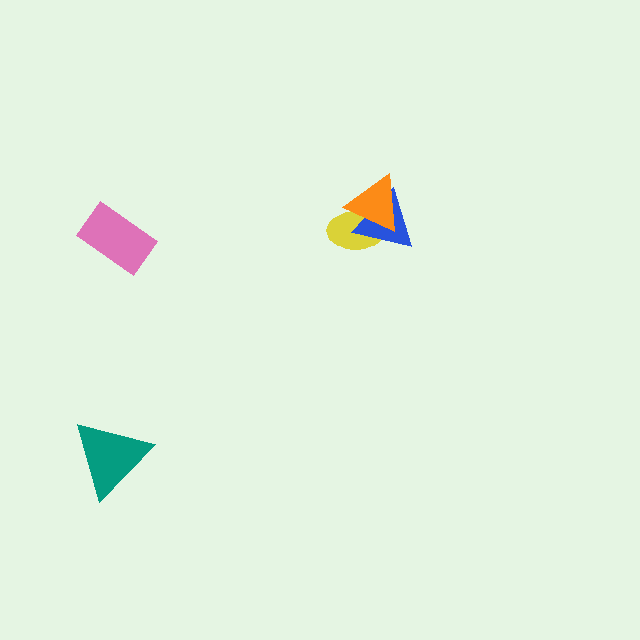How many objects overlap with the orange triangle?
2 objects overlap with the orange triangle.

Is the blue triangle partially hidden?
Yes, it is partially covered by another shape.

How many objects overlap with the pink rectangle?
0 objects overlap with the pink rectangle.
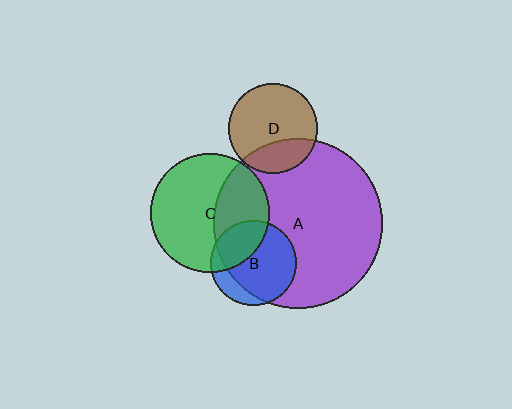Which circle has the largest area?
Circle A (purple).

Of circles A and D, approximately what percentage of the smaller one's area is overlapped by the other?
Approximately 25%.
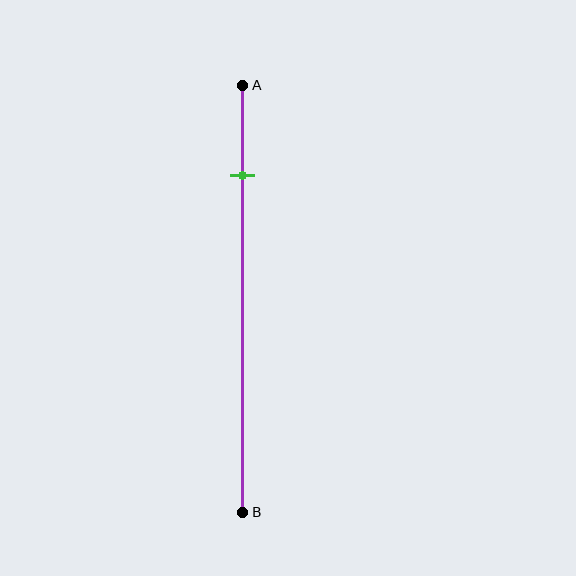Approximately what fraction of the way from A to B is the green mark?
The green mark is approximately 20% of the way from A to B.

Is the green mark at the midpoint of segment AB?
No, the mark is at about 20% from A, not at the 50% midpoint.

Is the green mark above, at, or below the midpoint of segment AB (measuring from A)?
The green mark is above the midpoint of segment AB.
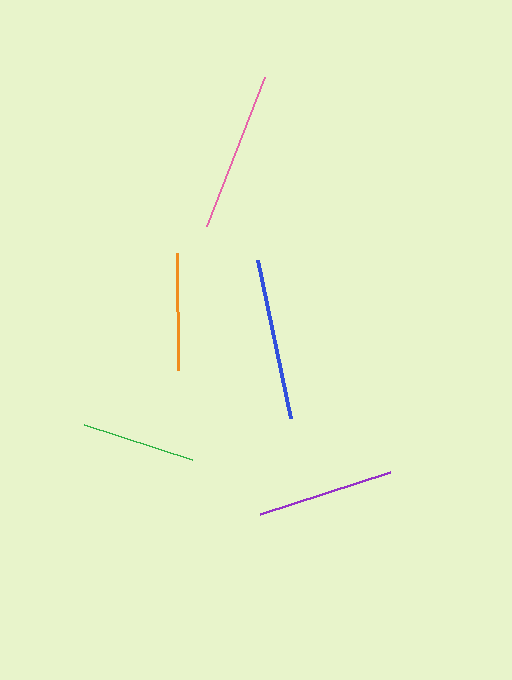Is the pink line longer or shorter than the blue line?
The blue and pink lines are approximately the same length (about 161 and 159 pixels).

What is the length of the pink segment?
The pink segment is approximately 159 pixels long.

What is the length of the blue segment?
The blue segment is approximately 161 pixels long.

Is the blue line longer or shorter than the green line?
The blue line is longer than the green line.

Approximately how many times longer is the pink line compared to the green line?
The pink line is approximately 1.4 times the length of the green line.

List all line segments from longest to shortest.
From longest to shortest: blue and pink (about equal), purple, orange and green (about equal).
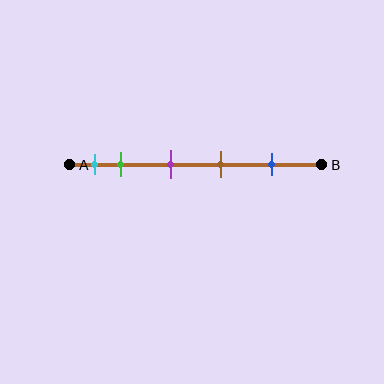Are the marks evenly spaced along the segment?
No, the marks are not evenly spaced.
----
REQUIREMENTS: Using the listing above, copy exactly the lines from the one that contains "Is the pink line longer" through its last line, both included, but not the pictures.

RIGHT ANSWER:
Is the pink line longer or shorter than the blue line?
The blue and pink lines are approximately the same length (about 161 and 159 pixels).

What is the length of the pink segment?
The pink segment is approximately 159 pixels long.

What is the length of the blue segment?
The blue segment is approximately 161 pixels long.

Is the blue line longer or shorter than the green line?
The blue line is longer than the green line.

Approximately how many times longer is the pink line compared to the green line?
The pink line is approximately 1.4 times the length of the green line.

List all line segments from longest to shortest.
From longest to shortest: blue and pink (about equal), purple, orange and green (about equal).
Are the marks evenly spaced along the segment?
No, the marks are not evenly spaced.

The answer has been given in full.